--- start of The records ---
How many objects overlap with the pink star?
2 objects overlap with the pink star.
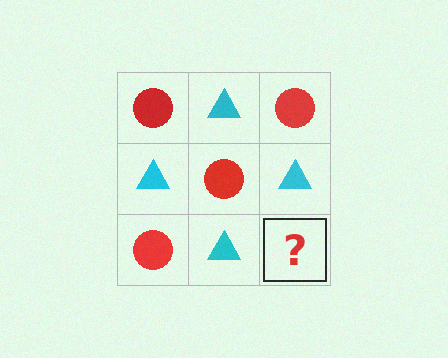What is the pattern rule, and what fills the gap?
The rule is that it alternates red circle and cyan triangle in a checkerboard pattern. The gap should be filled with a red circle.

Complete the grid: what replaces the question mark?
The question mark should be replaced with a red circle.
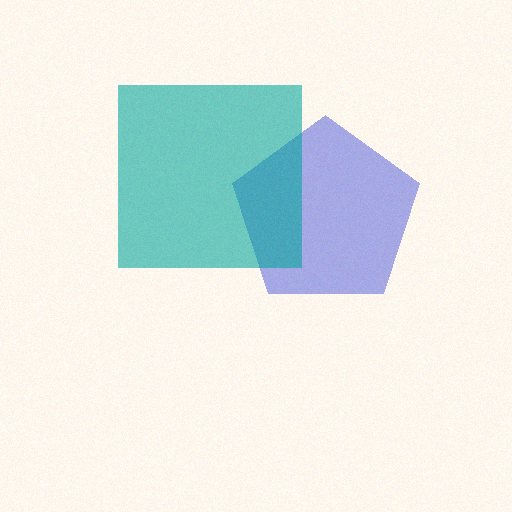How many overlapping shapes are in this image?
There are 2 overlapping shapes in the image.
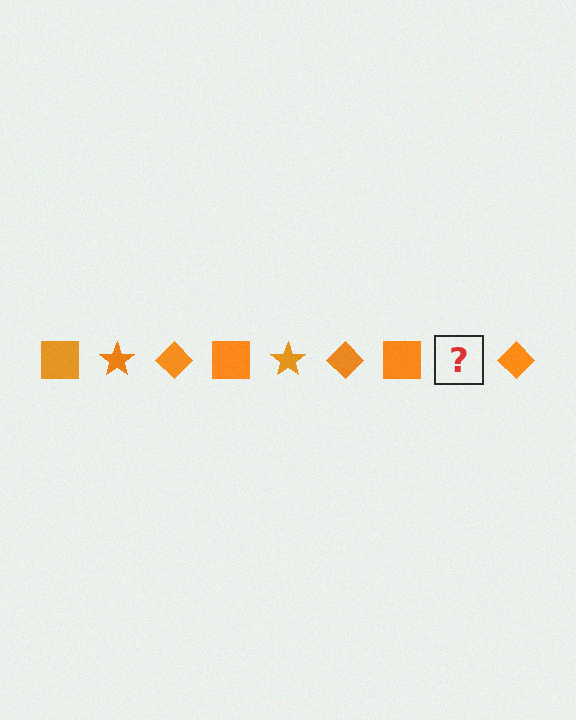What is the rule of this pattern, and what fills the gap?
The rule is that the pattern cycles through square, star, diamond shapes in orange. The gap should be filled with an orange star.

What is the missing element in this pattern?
--- end of The records ---
--- start of The records ---
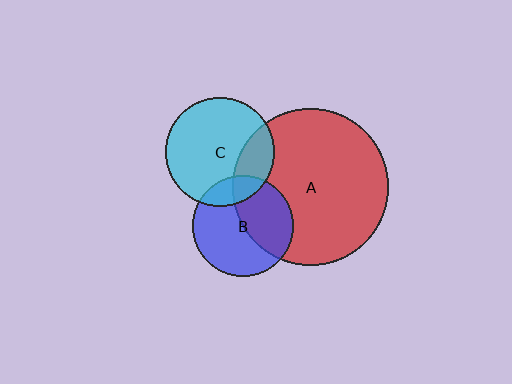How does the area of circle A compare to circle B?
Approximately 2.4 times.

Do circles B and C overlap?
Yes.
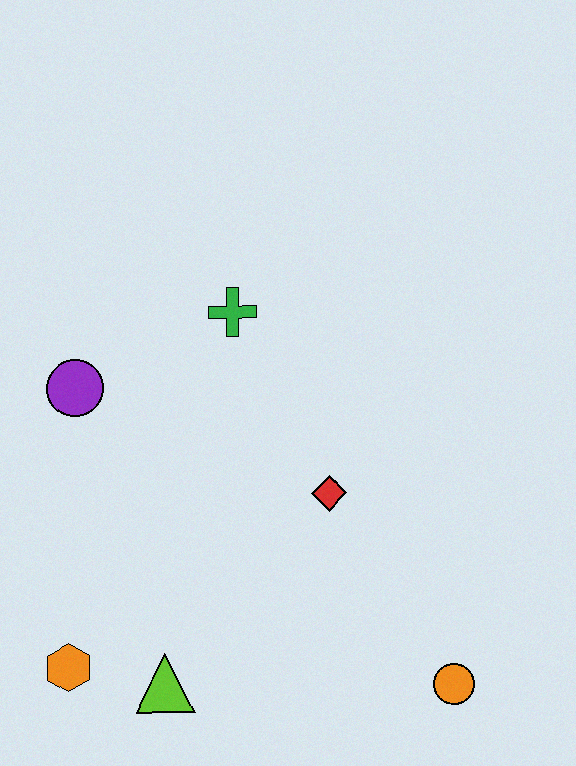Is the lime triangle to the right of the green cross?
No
--- end of The records ---
■ **Given request**: Any pictures should be left out. Reproduce every line from the one holding "What is the rule" down to the one holding "What is the missing element in this pattern?", both of those lines included.

■ **Result for this task**:
What is the rule of this pattern, and what fills the gap?
The rule is that the pattern cycles through square, star, diamond shapes in orange. The gap should be filled with an orange star.

What is the missing element in this pattern?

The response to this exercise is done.